WHAT IS BEING ASKED: Transcribe the lines below exactly, beginning with the line that holds "Order the crosses from largest to smallest." and ending with the final line, both included. Pictures are to be left out.
--- Start of RECORD EXTRACTS ---
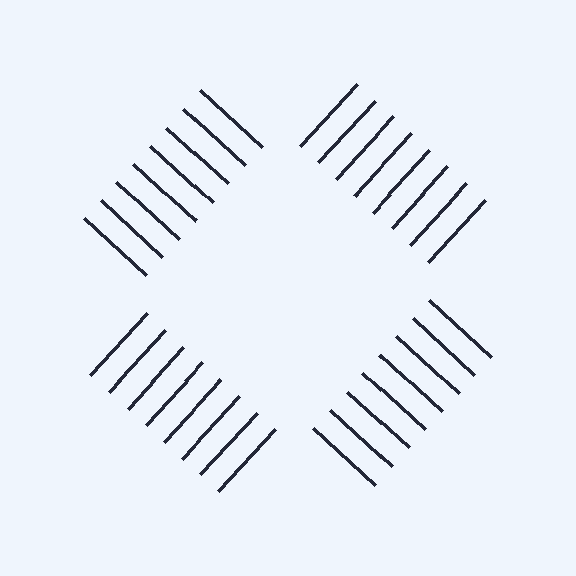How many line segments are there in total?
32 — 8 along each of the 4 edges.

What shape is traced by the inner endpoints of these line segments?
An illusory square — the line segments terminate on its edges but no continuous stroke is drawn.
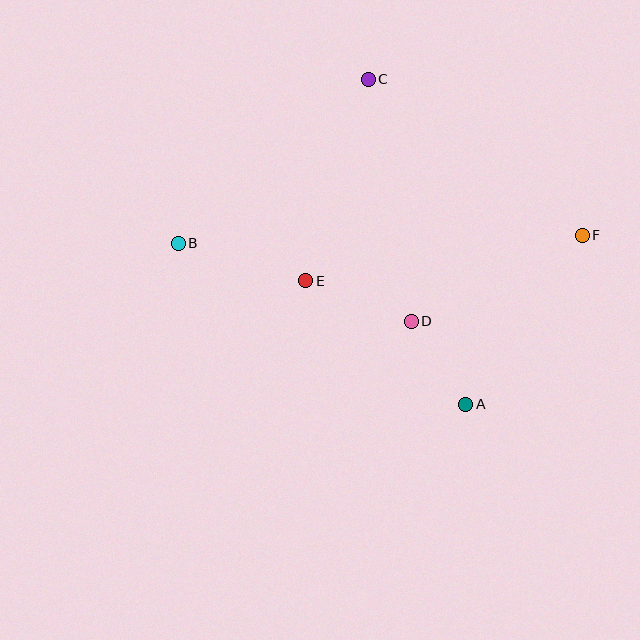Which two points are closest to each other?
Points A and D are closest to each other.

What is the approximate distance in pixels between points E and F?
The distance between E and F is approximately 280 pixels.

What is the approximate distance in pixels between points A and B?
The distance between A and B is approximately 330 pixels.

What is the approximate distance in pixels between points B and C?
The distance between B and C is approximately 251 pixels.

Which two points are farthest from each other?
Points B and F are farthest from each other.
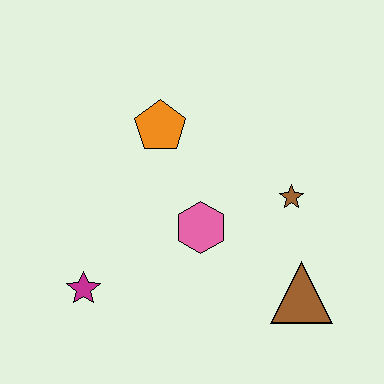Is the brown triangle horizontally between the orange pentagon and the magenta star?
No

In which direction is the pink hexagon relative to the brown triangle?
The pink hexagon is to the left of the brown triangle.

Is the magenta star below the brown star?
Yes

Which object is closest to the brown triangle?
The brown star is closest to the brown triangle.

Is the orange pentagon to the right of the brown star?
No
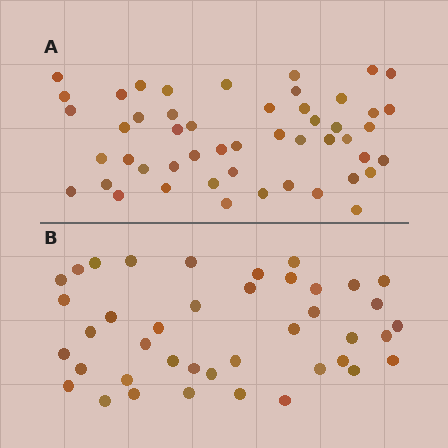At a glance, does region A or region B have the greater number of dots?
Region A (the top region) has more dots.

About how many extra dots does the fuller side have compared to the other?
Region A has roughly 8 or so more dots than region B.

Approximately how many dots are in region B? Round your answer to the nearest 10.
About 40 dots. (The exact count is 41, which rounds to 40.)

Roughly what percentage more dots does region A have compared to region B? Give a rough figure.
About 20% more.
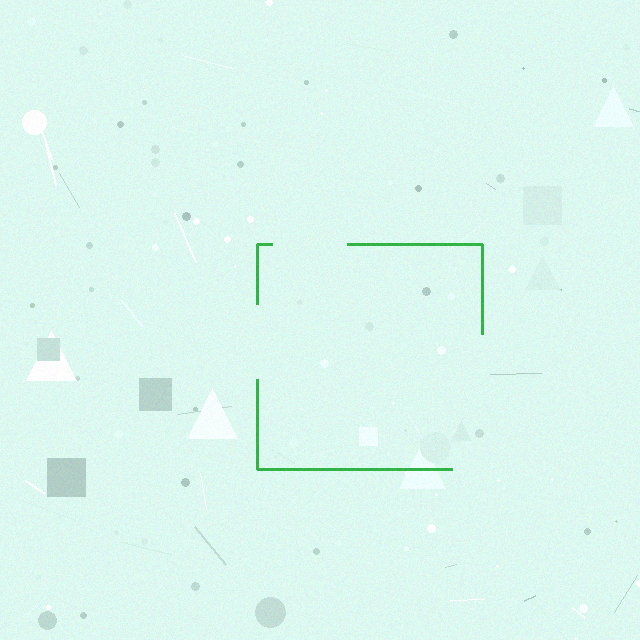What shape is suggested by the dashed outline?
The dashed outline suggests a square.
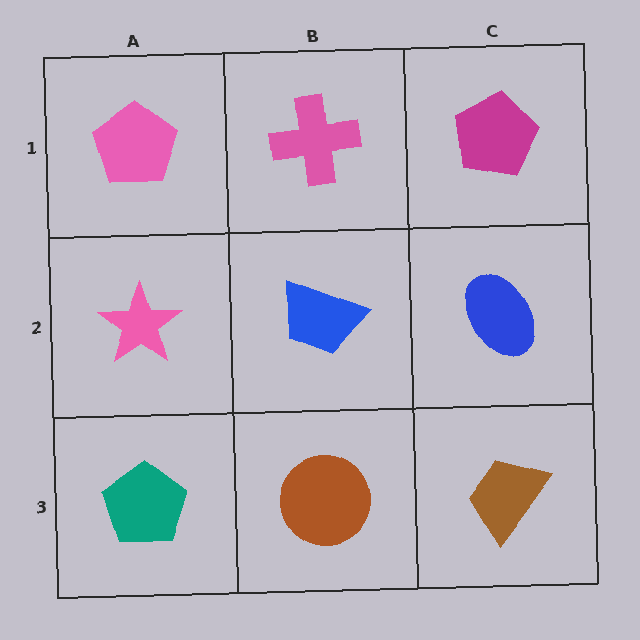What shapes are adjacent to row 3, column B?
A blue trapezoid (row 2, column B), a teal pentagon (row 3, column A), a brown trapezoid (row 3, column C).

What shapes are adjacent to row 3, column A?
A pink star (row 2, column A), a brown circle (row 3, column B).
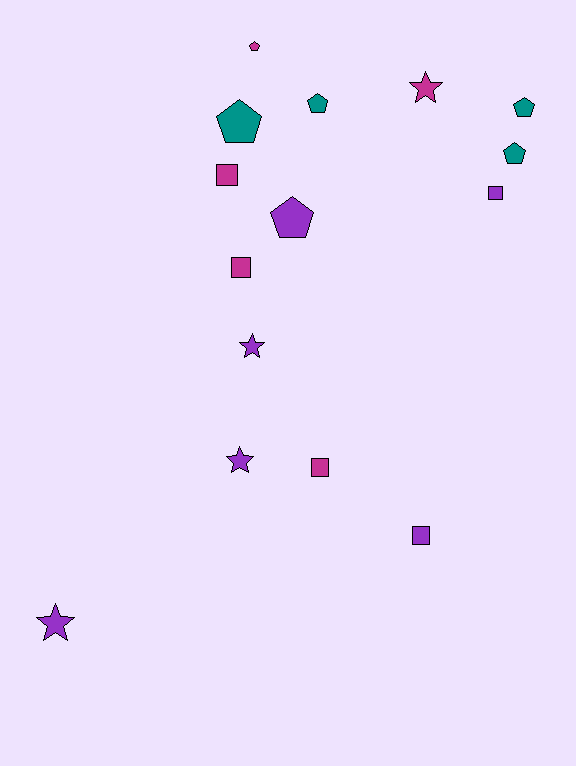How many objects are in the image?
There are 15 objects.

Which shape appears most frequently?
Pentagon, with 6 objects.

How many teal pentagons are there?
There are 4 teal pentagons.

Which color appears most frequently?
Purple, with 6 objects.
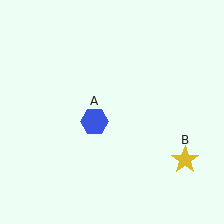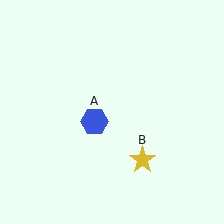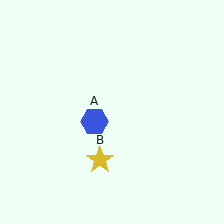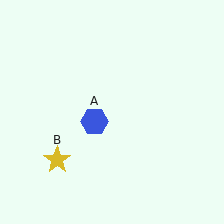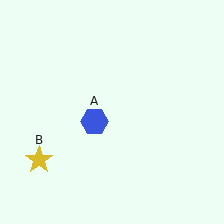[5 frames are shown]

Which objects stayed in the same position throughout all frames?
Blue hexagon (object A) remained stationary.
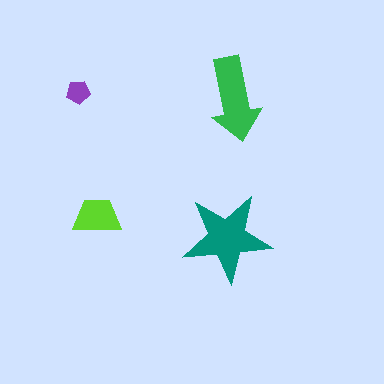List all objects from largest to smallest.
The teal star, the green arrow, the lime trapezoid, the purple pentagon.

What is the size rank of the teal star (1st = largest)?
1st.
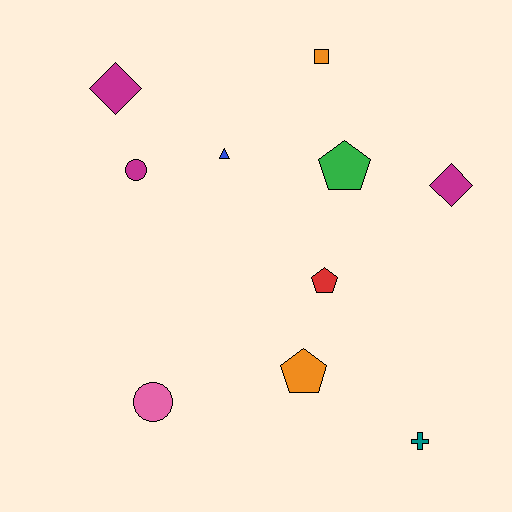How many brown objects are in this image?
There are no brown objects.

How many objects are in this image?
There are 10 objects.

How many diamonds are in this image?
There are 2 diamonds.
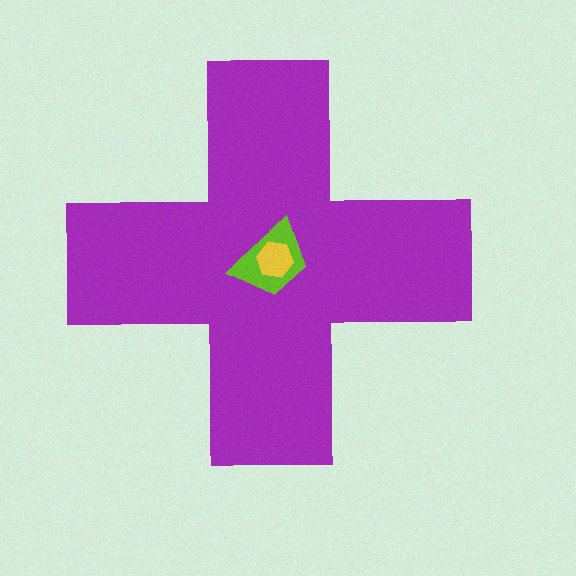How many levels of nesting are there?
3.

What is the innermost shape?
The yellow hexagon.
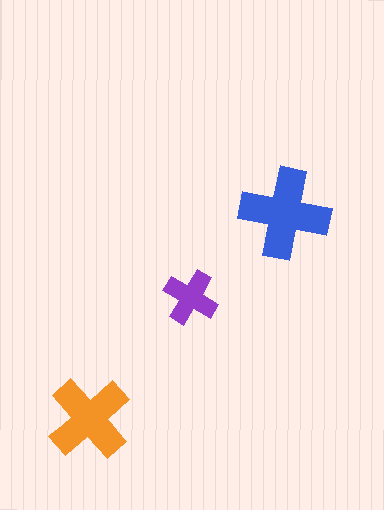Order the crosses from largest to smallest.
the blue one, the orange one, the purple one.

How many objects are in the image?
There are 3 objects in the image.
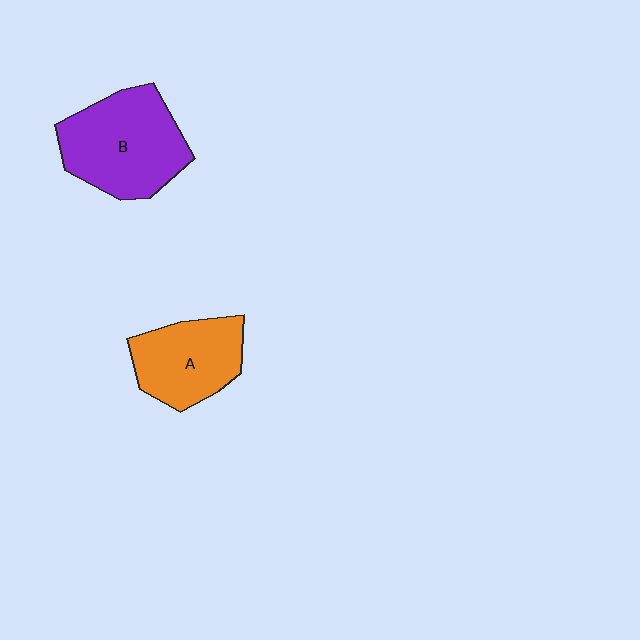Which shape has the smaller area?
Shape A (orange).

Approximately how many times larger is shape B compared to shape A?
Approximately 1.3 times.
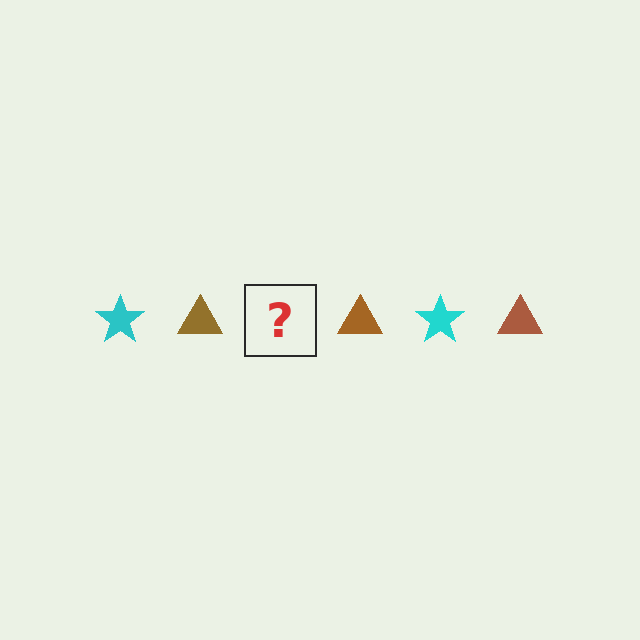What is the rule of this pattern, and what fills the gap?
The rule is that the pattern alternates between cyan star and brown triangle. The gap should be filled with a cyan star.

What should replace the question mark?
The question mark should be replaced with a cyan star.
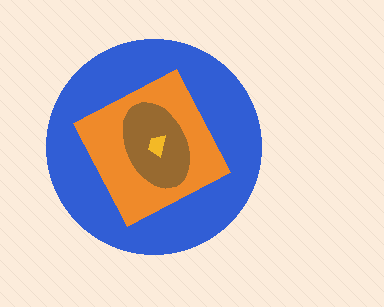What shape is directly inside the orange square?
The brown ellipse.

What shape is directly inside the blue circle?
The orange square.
--- End of RECORD EXTRACTS ---
TASK RESULT:
Order the crosses from largest to smallest.
the blue one, the orange one, the purple one.

How many objects are in the image?
There are 3 objects in the image.
Which shape has the smaller area?
Shape A (orange).

Approximately how many times larger is shape B compared to shape A?
Approximately 1.3 times.
What is the rule of this pattern, and what fills the gap?
The rule is that the pattern alternates between cyan star and brown triangle. The gap should be filled with a cyan star.

What should replace the question mark?
The question mark should be replaced with a cyan star.
What shape is directly inside the orange square?
The brown ellipse.

What shape is directly inside the blue circle?
The orange square.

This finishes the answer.